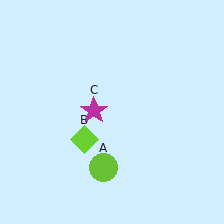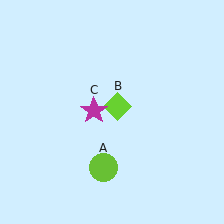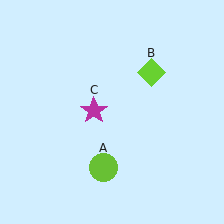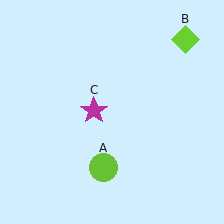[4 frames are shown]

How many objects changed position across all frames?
1 object changed position: lime diamond (object B).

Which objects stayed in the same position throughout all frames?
Lime circle (object A) and magenta star (object C) remained stationary.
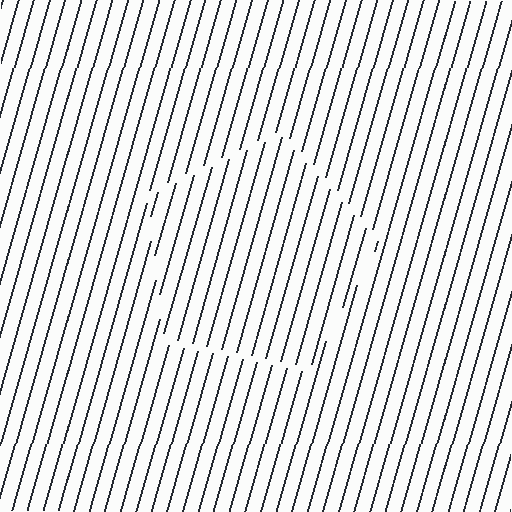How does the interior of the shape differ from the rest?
The interior of the shape contains the same grating, shifted by half a period — the contour is defined by the phase discontinuity where line-ends from the inner and outer gratings abut.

### The request
Transcribe the material exactly, keeping every word and none of the pictures.

### Written reply
[4 frames are shown]

How many objects changed position across all frames?
1 object changed position: lime diamond (object B).

Which objects stayed in the same position throughout all frames?
Lime circle (object A) and magenta star (object C) remained stationary.
How does the interior of the shape differ from the rest?
The interior of the shape contains the same grating, shifted by half a period — the contour is defined by the phase discontinuity where line-ends from the inner and outer gratings abut.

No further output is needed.